**WORK REQUEST**: Below is a listing; return it in full, exactly as it appears.

+-------+

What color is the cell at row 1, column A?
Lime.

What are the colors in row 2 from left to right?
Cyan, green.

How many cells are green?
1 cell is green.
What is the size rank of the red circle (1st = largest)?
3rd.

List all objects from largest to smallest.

+-------+

**SOLVED PROBLEM**:
What color is the cell at row 1, column A?
Lime.

What are the colors in row 2 from left to right?
Cyan, green.

How many cells are green?
1 cell is green.
What is the size rank of the red circle (1st = largest)?
3rd.

List all objects from largest to smallest.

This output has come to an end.